* What you should do *
Restate the full listing word for word; images stay out of it.

* Supplied entries *
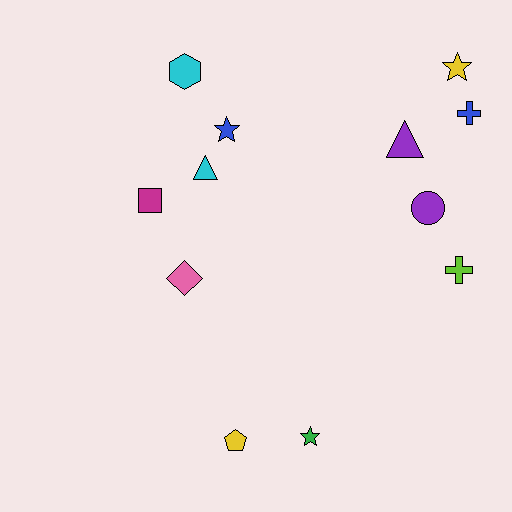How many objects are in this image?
There are 12 objects.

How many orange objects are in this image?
There are no orange objects.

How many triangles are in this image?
There are 2 triangles.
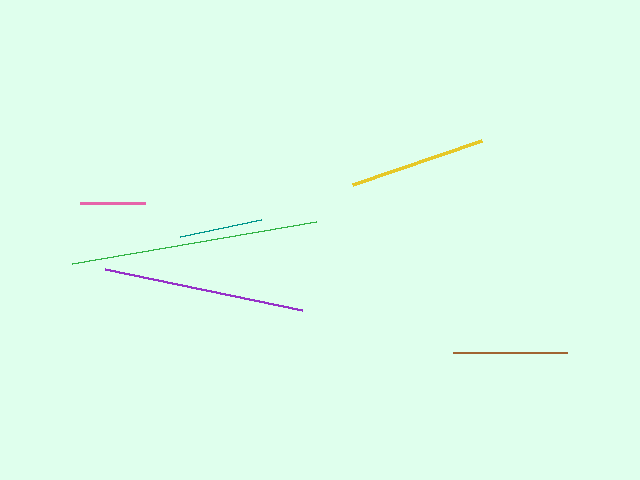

* Solution to the exercise *
How many objects are in this image?
There are 12 objects.

How many orange objects are in this image?
There are no orange objects.

How many triangles are in this image?
There are 2 triangles.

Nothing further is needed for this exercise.